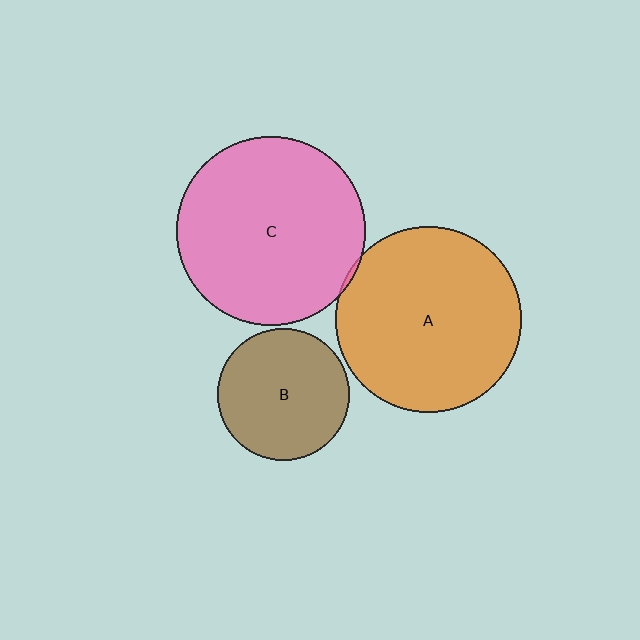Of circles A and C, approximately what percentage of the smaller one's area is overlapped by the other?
Approximately 5%.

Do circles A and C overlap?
Yes.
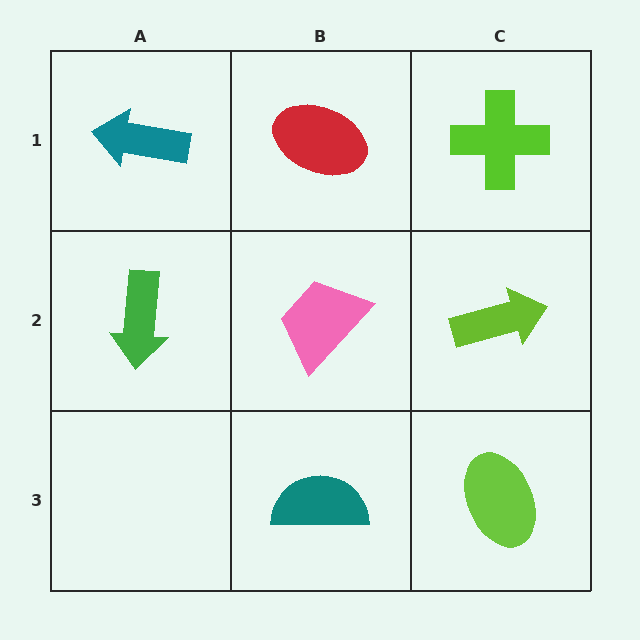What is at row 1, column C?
A lime cross.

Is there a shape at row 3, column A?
No, that cell is empty.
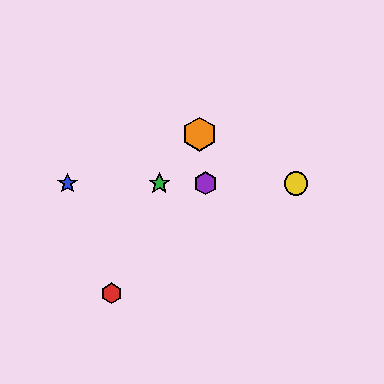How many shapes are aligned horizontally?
4 shapes (the blue star, the green star, the yellow circle, the purple hexagon) are aligned horizontally.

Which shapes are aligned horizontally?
The blue star, the green star, the yellow circle, the purple hexagon are aligned horizontally.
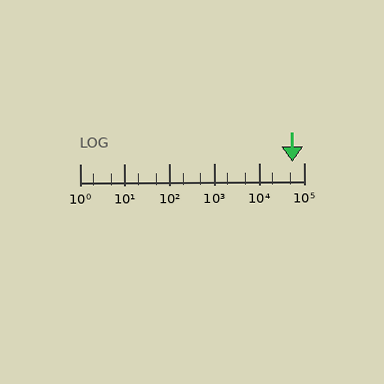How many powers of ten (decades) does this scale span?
The scale spans 5 decades, from 1 to 100000.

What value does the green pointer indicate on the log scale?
The pointer indicates approximately 56000.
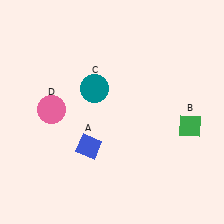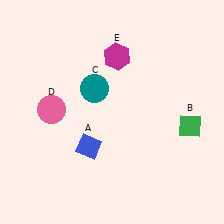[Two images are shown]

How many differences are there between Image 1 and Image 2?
There is 1 difference between the two images.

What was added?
A magenta hexagon (E) was added in Image 2.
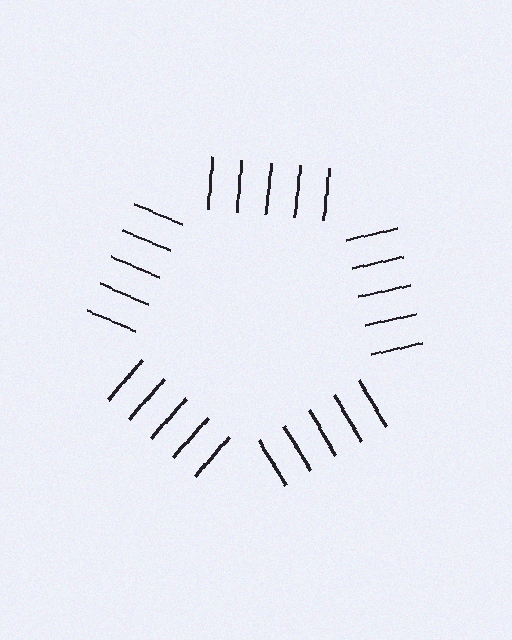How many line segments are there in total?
25 — 5 along each of the 5 edges.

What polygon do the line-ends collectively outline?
An illusory pentagon — the line segments terminate on its edges but no continuous stroke is drawn.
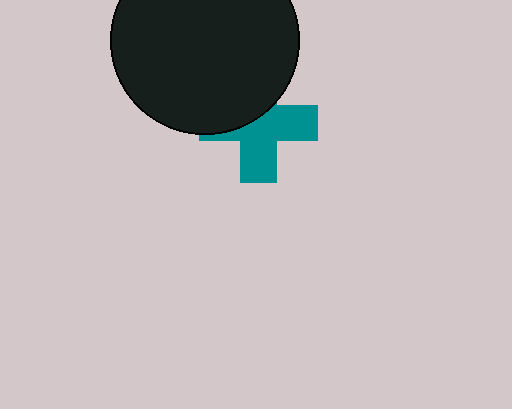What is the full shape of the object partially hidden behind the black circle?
The partially hidden object is a teal cross.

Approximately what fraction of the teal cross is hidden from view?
Roughly 42% of the teal cross is hidden behind the black circle.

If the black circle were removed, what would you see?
You would see the complete teal cross.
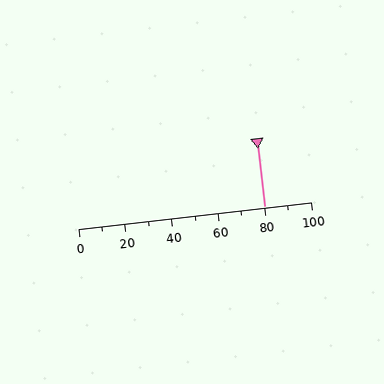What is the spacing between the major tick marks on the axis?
The major ticks are spaced 20 apart.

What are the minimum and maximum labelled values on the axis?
The axis runs from 0 to 100.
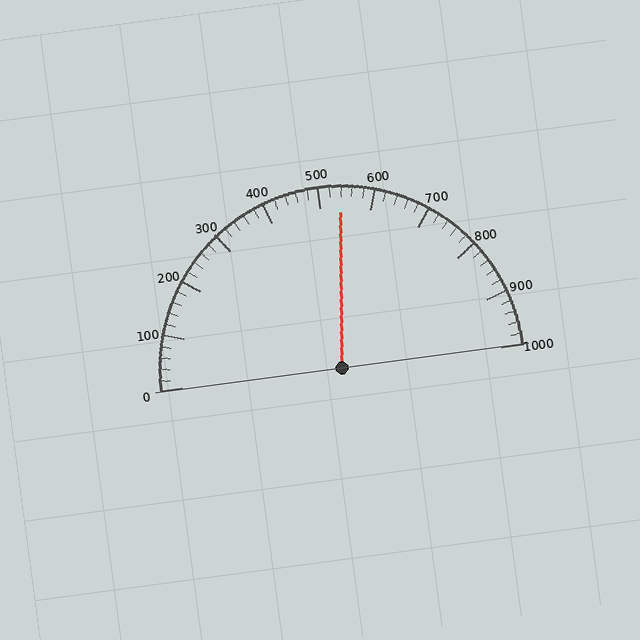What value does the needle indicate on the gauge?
The needle indicates approximately 540.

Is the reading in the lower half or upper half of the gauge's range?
The reading is in the upper half of the range (0 to 1000).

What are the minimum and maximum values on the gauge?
The gauge ranges from 0 to 1000.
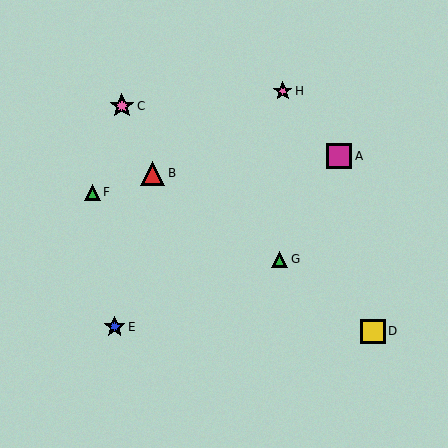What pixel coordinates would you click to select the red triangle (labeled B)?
Click at (153, 173) to select the red triangle B.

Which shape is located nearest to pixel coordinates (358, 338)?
The yellow square (labeled D) at (373, 331) is nearest to that location.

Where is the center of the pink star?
The center of the pink star is at (122, 106).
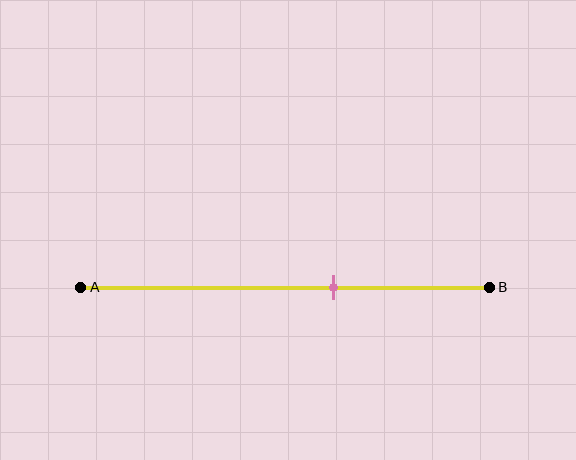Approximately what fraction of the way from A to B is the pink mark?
The pink mark is approximately 60% of the way from A to B.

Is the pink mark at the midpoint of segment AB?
No, the mark is at about 60% from A, not at the 50% midpoint.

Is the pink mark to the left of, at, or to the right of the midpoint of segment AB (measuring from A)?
The pink mark is to the right of the midpoint of segment AB.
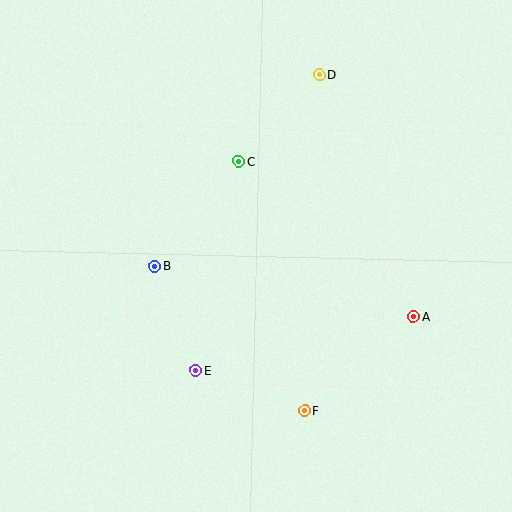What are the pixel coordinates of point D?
Point D is at (319, 75).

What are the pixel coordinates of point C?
Point C is at (239, 161).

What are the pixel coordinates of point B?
Point B is at (154, 266).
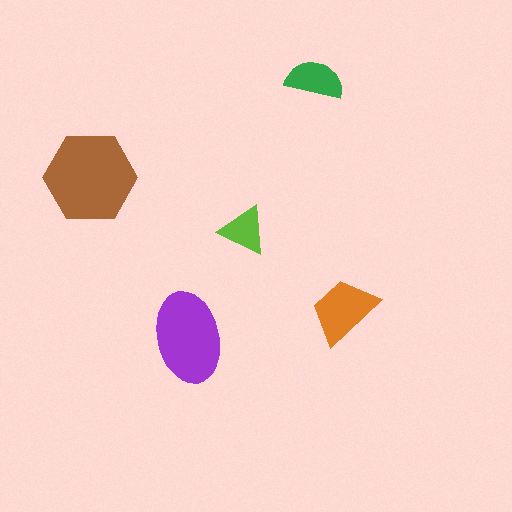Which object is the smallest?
The lime triangle.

============================================================

Output the data above without changes, apart from leaving out the pictures.

* _Result of the exercise_
Of circles A and C, approximately what percentage of the smaller one's area is overlapped by the other?
Approximately 5%.

Do circles A and C overlap?
Yes.
What is at row 1, column C?
A lime cross.

Is there a shape at row 3, column A?
No, that cell is empty.
How many shapes are aligned horizontally?
4 shapes (the blue star, the green star, the yellow circle, the purple hexagon) are aligned horizontally.

Which shapes are aligned horizontally?
The blue star, the green star, the yellow circle, the purple hexagon are aligned horizontally.
How many powers of ten (decades) does this scale span?
The scale spans 5 decades, from 1 to 100000.

What value does the green pointer indicate on the log scale?
The pointer indicates approximately 56000.
[Two images are shown]

How many differences are there between Image 1 and Image 2?
There is 1 difference between the two images.

What was added?
A magenta hexagon (E) was added in Image 2.
How many line segments are there in total?
25 — 5 along each of the 5 edges.

What polygon do the line-ends collectively outline?
An illusory pentagon — the line segments terminate on its edges but no continuous stroke is drawn.
What is the full shape of the object partially hidden behind the black circle?
The partially hidden object is a teal cross.

Approximately what fraction of the teal cross is hidden from view?
Roughly 42% of the teal cross is hidden behind the black circle.

If the black circle were removed, what would you see?
You would see the complete teal cross.
What is the spacing between the major tick marks on the axis?
The major ticks are spaced 20 apart.

What are the minimum and maximum labelled values on the axis?
The axis runs from 0 to 100.
What value does the needle indicate on the gauge?
The needle indicates approximately 540.

Is the reading in the lower half or upper half of the gauge's range?
The reading is in the upper half of the range (0 to 1000).

What are the minimum and maximum values on the gauge?
The gauge ranges from 0 to 1000.
What pixel coordinates would you click to select the red triangle (labeled B)?
Click at (153, 173) to select the red triangle B.

Which shape is located nearest to pixel coordinates (358, 338)?
The yellow square (labeled D) at (373, 331) is nearest to that location.

Where is the center of the pink star?
The center of the pink star is at (122, 106).
Approximately what fraction of the way from A to B is the pink mark?
The pink mark is approximately 60% of the way from A to B.

Is the pink mark at the midpoint of segment AB?
No, the mark is at about 60% from A, not at the 50% midpoint.

Is the pink mark to the left of, at, or to the right of the midpoint of segment AB (measuring from A)?
The pink mark is to the right of the midpoint of segment AB.
What are the pixel coordinates of point D?
Point D is at (319, 75).

What are the pixel coordinates of point C?
Point C is at (239, 161).

What are the pixel coordinates of point B?
Point B is at (154, 266).
Which object is the smallest?
The lime triangle.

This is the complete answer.